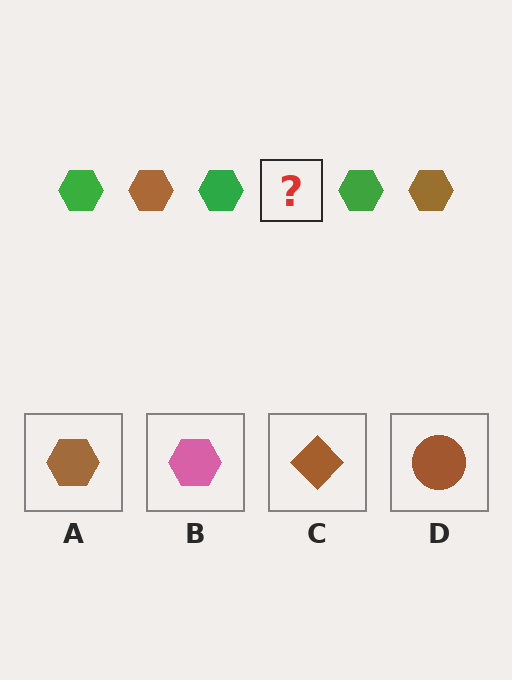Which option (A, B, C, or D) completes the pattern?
A.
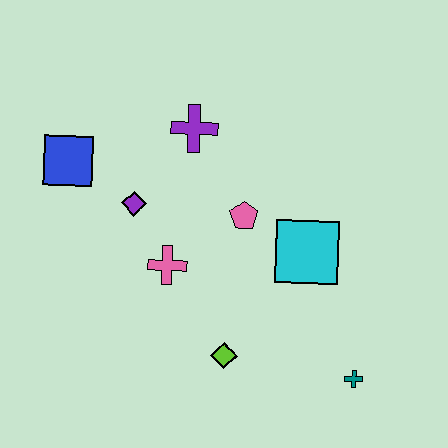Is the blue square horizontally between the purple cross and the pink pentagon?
No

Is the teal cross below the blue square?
Yes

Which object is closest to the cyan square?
The pink pentagon is closest to the cyan square.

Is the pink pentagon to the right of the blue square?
Yes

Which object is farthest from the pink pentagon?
The teal cross is farthest from the pink pentagon.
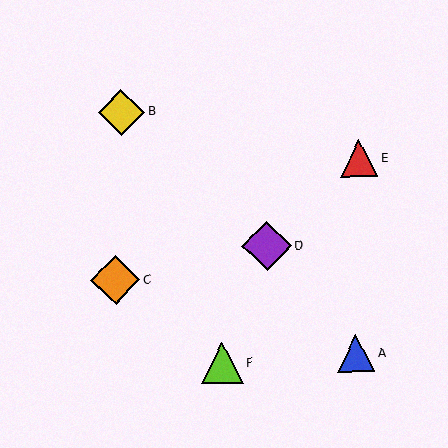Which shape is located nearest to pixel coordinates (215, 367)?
The lime triangle (labeled F) at (222, 363) is nearest to that location.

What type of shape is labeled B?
Shape B is a yellow diamond.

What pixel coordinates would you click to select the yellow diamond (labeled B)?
Click at (121, 112) to select the yellow diamond B.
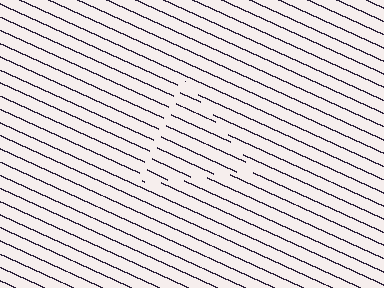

▸ GIVEN REQUEST:
Your task is an exact transcription of all the data, minus the pictures.

▸ CORRECT ANSWER:
Which option (A, B, C, or D) completes the pattern?
A.
Is the blue square horizontally between the purple cross and the pink pentagon?
No

Is the teal cross below the blue square?
Yes

Which object is closest to the cyan square?
The pink pentagon is closest to the cyan square.

Is the pink pentagon to the right of the blue square?
Yes

Which object is farthest from the pink pentagon?
The teal cross is farthest from the pink pentagon.
Which shape is located nearest to pixel coordinates (215, 367)?
The lime triangle (labeled F) at (222, 363) is nearest to that location.

What type of shape is labeled B?
Shape B is a yellow diamond.

What pixel coordinates would you click to select the yellow diamond (labeled B)?
Click at (121, 112) to select the yellow diamond B.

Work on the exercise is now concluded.